Exercise objective:
Please retype the records below exactly, leaving out any pictures.

Records for this exercise:

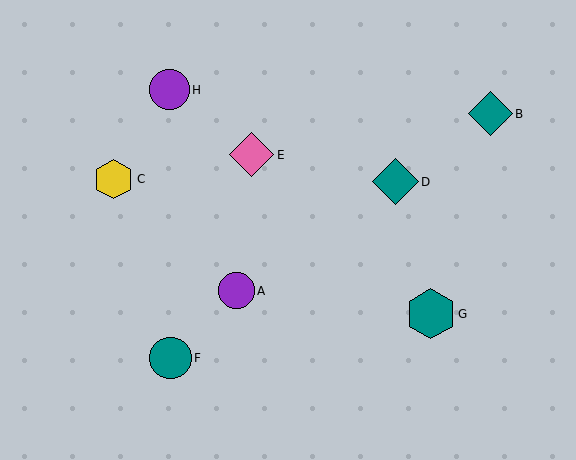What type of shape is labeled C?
Shape C is a yellow hexagon.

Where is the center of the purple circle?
The center of the purple circle is at (169, 90).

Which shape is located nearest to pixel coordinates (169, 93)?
The purple circle (labeled H) at (169, 90) is nearest to that location.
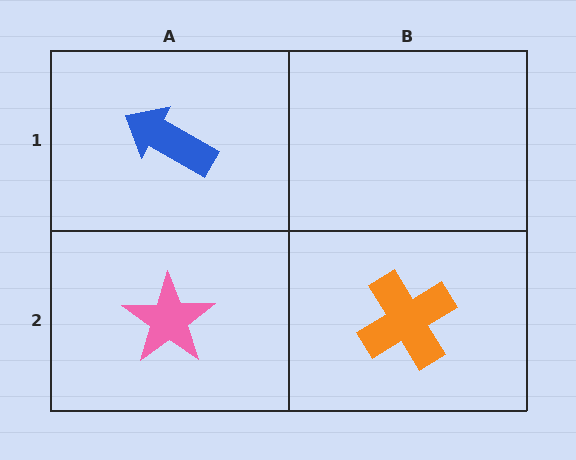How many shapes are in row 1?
1 shape.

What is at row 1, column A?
A blue arrow.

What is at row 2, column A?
A pink star.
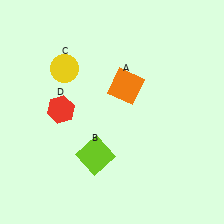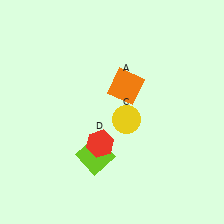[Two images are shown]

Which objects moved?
The objects that moved are: the yellow circle (C), the red hexagon (D).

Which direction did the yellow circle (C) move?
The yellow circle (C) moved down and to the right.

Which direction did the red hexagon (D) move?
The red hexagon (D) moved down and to the right.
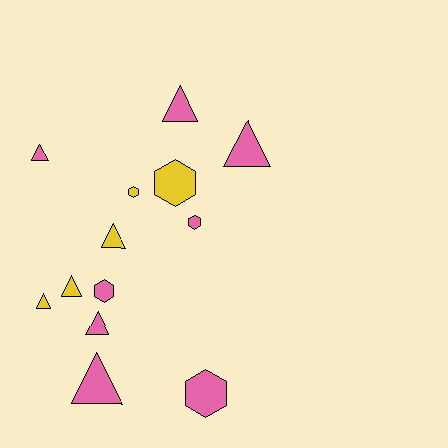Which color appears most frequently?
Pink, with 8 objects.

Output of the exercise:
What type of shape is labeled C?
Shape C is a yellow hexagon.

Where is the center of the purple circle?
The center of the purple circle is at (169, 90).

Which shape is located nearest to pixel coordinates (169, 93)?
The purple circle (labeled H) at (169, 90) is nearest to that location.
How many shapes are in row 1?
1 shape.

What is at row 1, column A?
A blue arrow.

What is at row 2, column A?
A pink star.
[Two images are shown]

Which objects moved?
The objects that moved are: the yellow circle (C), the red hexagon (D).

Which direction did the yellow circle (C) move?
The yellow circle (C) moved down and to the right.

Which direction did the red hexagon (D) move?
The red hexagon (D) moved down and to the right.
Which color appears most frequently?
Pink, with 8 objects.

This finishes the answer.